Given problem: Skip every image and restate the data word for word.

The data:
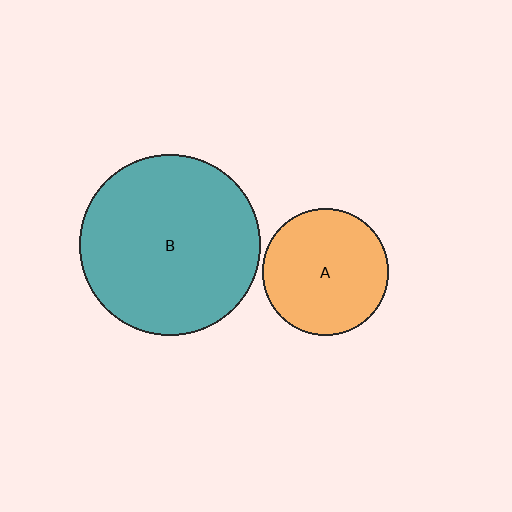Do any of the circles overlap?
No, none of the circles overlap.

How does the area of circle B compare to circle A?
Approximately 2.1 times.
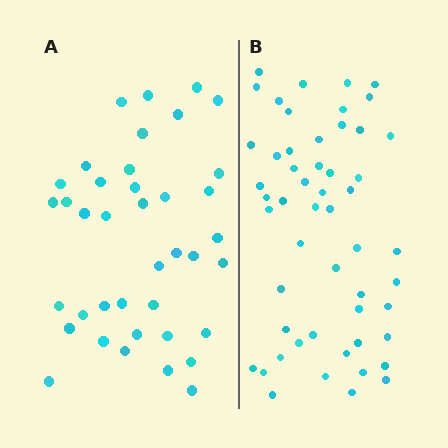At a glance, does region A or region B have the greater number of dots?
Region B (the right region) has more dots.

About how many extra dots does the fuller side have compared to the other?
Region B has approximately 15 more dots than region A.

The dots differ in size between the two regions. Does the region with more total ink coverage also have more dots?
No. Region A has more total ink coverage because its dots are larger, but region B actually contains more individual dots. Total area can be misleading — the number of items is what matters here.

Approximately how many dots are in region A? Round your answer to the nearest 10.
About 40 dots. (The exact count is 39, which rounds to 40.)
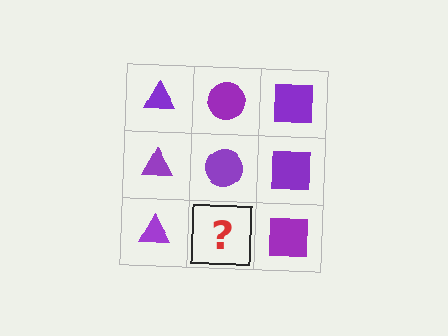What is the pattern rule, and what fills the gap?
The rule is that each column has a consistent shape. The gap should be filled with a purple circle.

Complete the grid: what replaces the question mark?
The question mark should be replaced with a purple circle.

Task solution:
Do any of the circles overlap?
No, none of the circles overlap.

How does the area of circle B compare to circle A?
Approximately 2.1 times.
At a glance, does region A or region B have the greater number of dots?
Region B (the right region) has more dots.

About how many extra dots does the fuller side have compared to the other?
Region B has approximately 15 more dots than region A.

The dots differ in size between the two regions. Does the region with more total ink coverage also have more dots?
No. Region A has more total ink coverage because its dots are larger, but region B actually contains more individual dots. Total area can be misleading — the number of items is what matters here.

Approximately how many dots are in region A? Round your answer to the nearest 10.
About 40 dots. (The exact count is 39, which rounds to 40.)
What is the pattern rule, and what fills the gap?
The rule is that each column has a consistent shape. The gap should be filled with a purple circle.

Complete the grid: what replaces the question mark?
The question mark should be replaced with a purple circle.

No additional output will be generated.